Synthetic geometry question rows
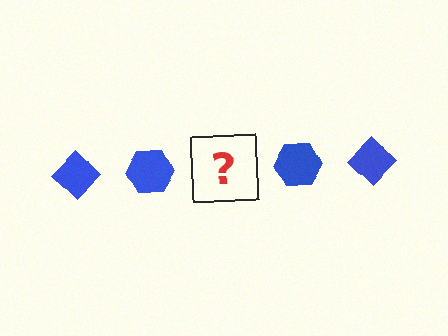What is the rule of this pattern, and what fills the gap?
The rule is that the pattern cycles through diamond, hexagon shapes in blue. The gap should be filled with a blue diamond.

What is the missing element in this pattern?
The missing element is a blue diamond.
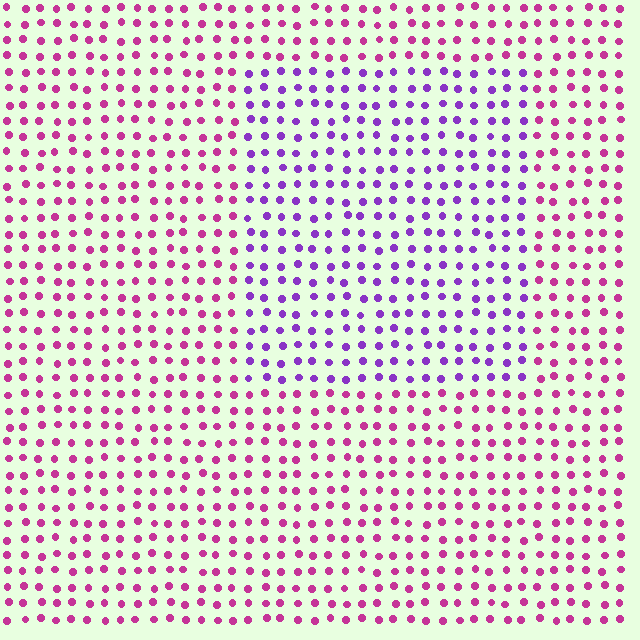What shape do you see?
I see a rectangle.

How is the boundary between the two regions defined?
The boundary is defined purely by a slight shift in hue (about 43 degrees). Spacing, size, and orientation are identical on both sides.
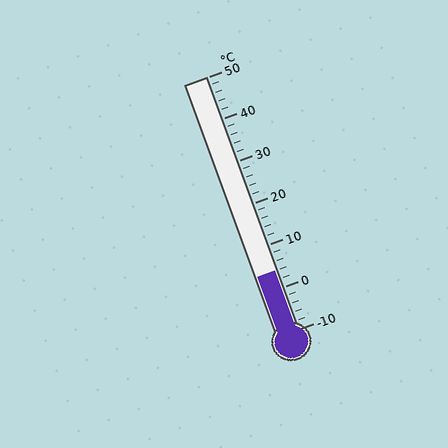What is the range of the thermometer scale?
The thermometer scale ranges from -10°C to 50°C.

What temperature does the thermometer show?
The thermometer shows approximately 4°C.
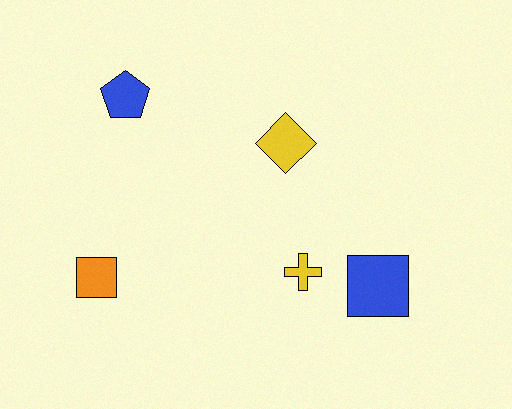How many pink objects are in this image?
There are no pink objects.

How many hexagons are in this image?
There are no hexagons.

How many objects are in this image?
There are 5 objects.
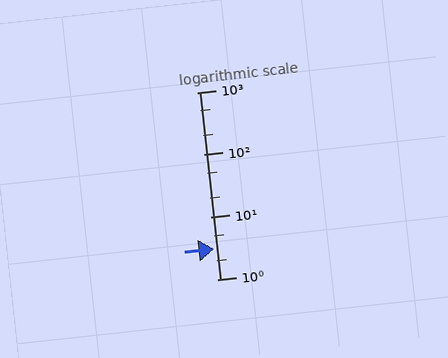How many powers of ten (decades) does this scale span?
The scale spans 3 decades, from 1 to 1000.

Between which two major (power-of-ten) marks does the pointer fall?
The pointer is between 1 and 10.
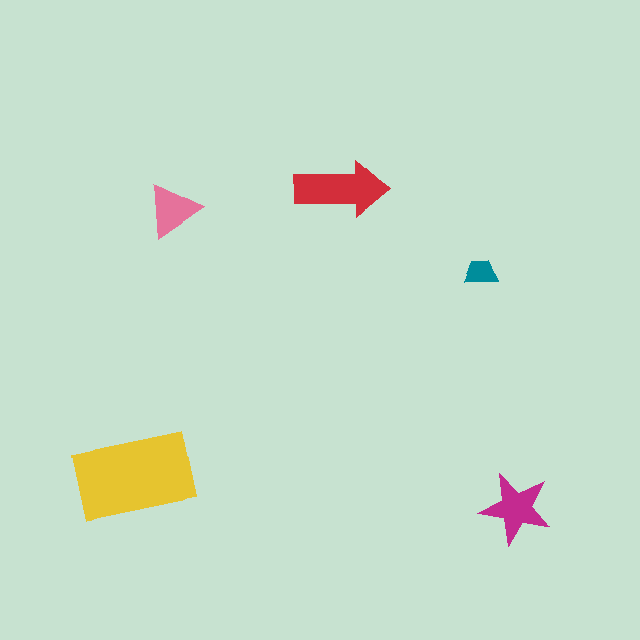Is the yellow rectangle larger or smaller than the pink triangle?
Larger.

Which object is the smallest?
The teal trapezoid.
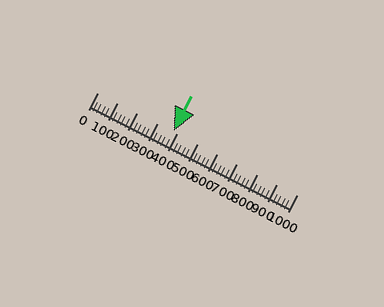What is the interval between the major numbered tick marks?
The major tick marks are spaced 100 units apart.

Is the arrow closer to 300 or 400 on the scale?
The arrow is closer to 400.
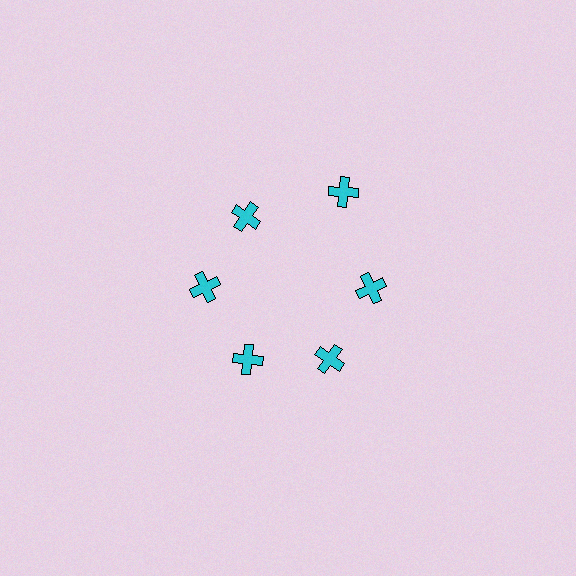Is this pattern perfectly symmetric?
No. The 6 cyan crosses are arranged in a ring, but one element near the 1 o'clock position is pushed outward from the center, breaking the 6-fold rotational symmetry.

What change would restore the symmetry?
The symmetry would be restored by moving it inward, back onto the ring so that all 6 crosses sit at equal angles and equal distance from the center.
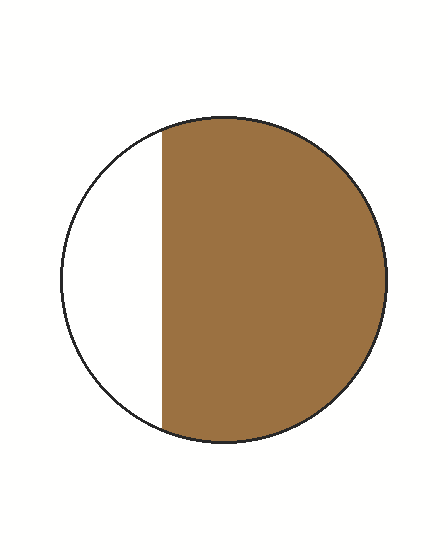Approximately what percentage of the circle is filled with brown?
Approximately 75%.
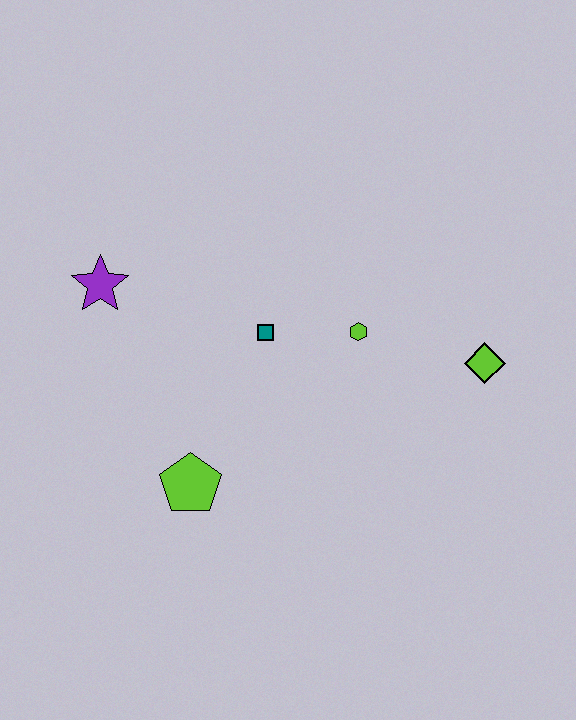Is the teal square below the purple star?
Yes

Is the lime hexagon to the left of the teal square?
No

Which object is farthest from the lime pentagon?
The lime diamond is farthest from the lime pentagon.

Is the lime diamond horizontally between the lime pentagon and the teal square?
No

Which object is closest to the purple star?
The teal square is closest to the purple star.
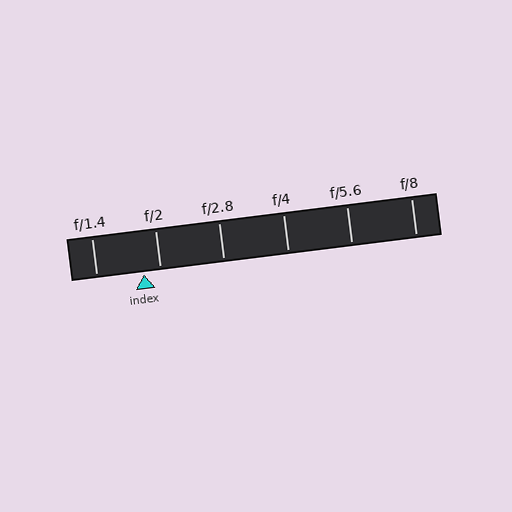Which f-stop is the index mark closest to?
The index mark is closest to f/2.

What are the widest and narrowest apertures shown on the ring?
The widest aperture shown is f/1.4 and the narrowest is f/8.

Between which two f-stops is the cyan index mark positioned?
The index mark is between f/1.4 and f/2.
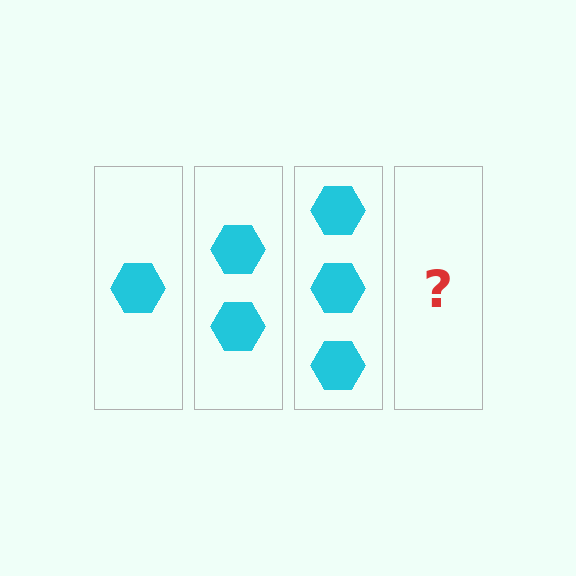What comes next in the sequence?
The next element should be 4 hexagons.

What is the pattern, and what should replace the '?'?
The pattern is that each step adds one more hexagon. The '?' should be 4 hexagons.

- _Written problem_: Retype the records above exactly, starting at the line that contains "Which f-stop is the index mark closest to?" and going through the last line, and leave out any pictures.

- _Written response_:
Which f-stop is the index mark closest to?
The index mark is closest to f/2.

What are the widest and narrowest apertures shown on the ring?
The widest aperture shown is f/1.4 and the narrowest is f/8.

Between which two f-stops is the cyan index mark positioned?
The index mark is between f/1.4 and f/2.
What comes next in the sequence?
The next element should be 4 hexagons.

What is the pattern, and what should replace the '?'?
The pattern is that each step adds one more hexagon. The '?' should be 4 hexagons.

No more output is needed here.